◆ **Short task**
Repeat everything in the material exactly.
--- Begin Dataset records ---
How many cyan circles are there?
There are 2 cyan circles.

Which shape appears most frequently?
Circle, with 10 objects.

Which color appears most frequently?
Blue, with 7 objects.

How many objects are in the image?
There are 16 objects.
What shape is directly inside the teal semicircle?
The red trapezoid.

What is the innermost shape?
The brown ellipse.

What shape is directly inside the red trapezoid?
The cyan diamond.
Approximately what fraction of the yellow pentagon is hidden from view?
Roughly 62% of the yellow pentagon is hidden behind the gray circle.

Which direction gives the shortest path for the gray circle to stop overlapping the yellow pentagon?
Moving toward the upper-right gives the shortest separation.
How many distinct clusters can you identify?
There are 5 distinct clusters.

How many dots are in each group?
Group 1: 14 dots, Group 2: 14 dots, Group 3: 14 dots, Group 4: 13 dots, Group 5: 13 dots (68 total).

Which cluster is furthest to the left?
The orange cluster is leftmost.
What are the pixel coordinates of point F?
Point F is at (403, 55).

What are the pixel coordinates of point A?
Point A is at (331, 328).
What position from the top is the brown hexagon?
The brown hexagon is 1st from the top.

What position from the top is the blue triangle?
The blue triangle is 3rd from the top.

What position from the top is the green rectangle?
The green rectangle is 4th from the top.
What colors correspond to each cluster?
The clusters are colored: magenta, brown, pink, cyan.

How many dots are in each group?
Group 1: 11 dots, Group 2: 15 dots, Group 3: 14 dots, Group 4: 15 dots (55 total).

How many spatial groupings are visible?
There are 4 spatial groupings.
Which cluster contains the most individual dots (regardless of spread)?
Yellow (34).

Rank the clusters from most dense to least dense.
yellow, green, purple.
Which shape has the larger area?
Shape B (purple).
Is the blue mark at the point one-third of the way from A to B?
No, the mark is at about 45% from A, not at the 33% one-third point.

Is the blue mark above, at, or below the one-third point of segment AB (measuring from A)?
--- End Dataset records ---
◆ **Response to the task**
How many cyan circles are there?
There are 2 cyan circles.

Which shape appears most frequently?
Circle, with 10 objects.

Which color appears most frequently?
Blue, with 7 objects.

How many objects are in the image?
There are 16 objects.
What shape is directly inside the teal semicircle?
The red trapezoid.

What is the innermost shape?
The brown ellipse.

What shape is directly inside the red trapezoid?
The cyan diamond.
Approximately what fraction of the yellow pentagon is hidden from view?
Roughly 62% of the yellow pentagon is hidden behind the gray circle.

Which direction gives the shortest path for the gray circle to stop overlapping the yellow pentagon?
Moving toward the upper-right gives the shortest separation.
How many distinct clusters can you identify?
There are 5 distinct clusters.

How many dots are in each group?
Group 1: 14 dots, Group 2: 14 dots, Group 3: 14 dots, Group 4: 13 dots, Group 5: 13 dots (68 total).

Which cluster is furthest to the left?
The orange cluster is leftmost.
What are the pixel coordinates of point F?
Point F is at (403, 55).

What are the pixel coordinates of point A?
Point A is at (331, 328).
What position from the top is the brown hexagon?
The brown hexagon is 1st from the top.

What position from the top is the blue triangle?
The blue triangle is 3rd from the top.

What position from the top is the green rectangle?
The green rectangle is 4th from the top.
What colors correspond to each cluster?
The clusters are colored: magenta, brown, pink, cyan.

How many dots are in each group?
Group 1: 11 dots, Group 2: 15 dots, Group 3: 14 dots, Group 4: 15 dots (55 total).

How many spatial groupings are visible?
There are 4 spatial groupings.
Which cluster contains the most individual dots (regardless of spread)?
Yellow (34).

Rank the clusters from most dense to least dense.
yellow, green, purple.
Which shape has the larger area?
Shape B (purple).
Is the blue mark at the point one-third of the way from A to B?
No, the mark is at about 45% from A, not at the 33% one-third point.

Is the blue mark above, at, or below the one-third point of segment AB (measuring from A)?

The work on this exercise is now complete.